◆ **Work required**
Copy out the records in full, word for word, without pictures.

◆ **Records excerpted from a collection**

★ ★ ★ ★ ★ ★ ★

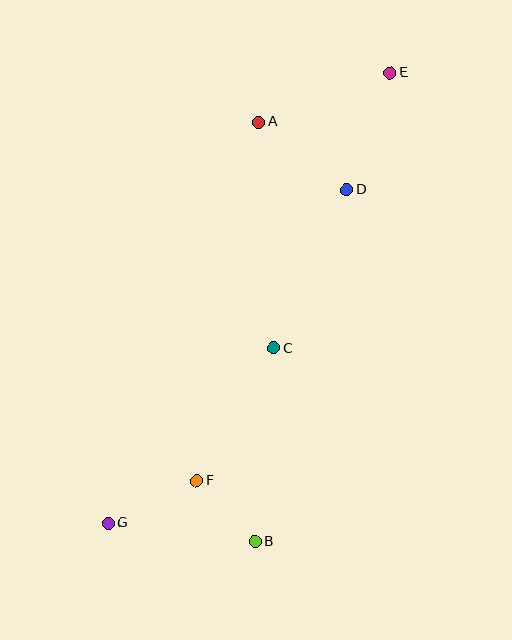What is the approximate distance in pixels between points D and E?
The distance between D and E is approximately 124 pixels.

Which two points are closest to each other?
Points B and F are closest to each other.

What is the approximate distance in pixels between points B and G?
The distance between B and G is approximately 148 pixels.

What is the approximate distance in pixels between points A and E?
The distance between A and E is approximately 140 pixels.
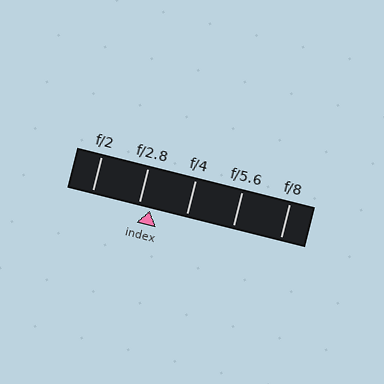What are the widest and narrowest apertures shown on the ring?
The widest aperture shown is f/2 and the narrowest is f/8.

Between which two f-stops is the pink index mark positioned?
The index mark is between f/2.8 and f/4.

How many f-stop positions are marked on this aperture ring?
There are 5 f-stop positions marked.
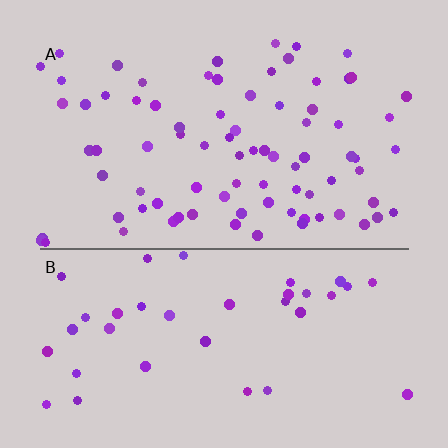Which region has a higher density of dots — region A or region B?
A (the top).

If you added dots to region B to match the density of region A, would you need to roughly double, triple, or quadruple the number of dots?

★ ★ ★ ★ ★ ★ ★

◆ **Correct answer**
What is the approximate distance in pixels between points D and E?
The distance between D and E is approximately 124 pixels.

Which two points are closest to each other?
Points B and F are closest to each other.

What is the approximate distance in pixels between points B and G?
The distance between B and G is approximately 148 pixels.

What is the approximate distance in pixels between points A and E?
The distance between A and E is approximately 140 pixels.
What are the widest and narrowest apertures shown on the ring?
The widest aperture shown is f/2 and the narrowest is f/8.

Between which two f-stops is the pink index mark positioned?
The index mark is between f/2.8 and f/4.

How many f-stop positions are marked on this aperture ring?
There are 5 f-stop positions marked.
Which region has a higher density of dots — region A or region B?
A (the top).

If you added dots to region B to match the density of region A, would you need to roughly double, triple, or quadruple the number of dots?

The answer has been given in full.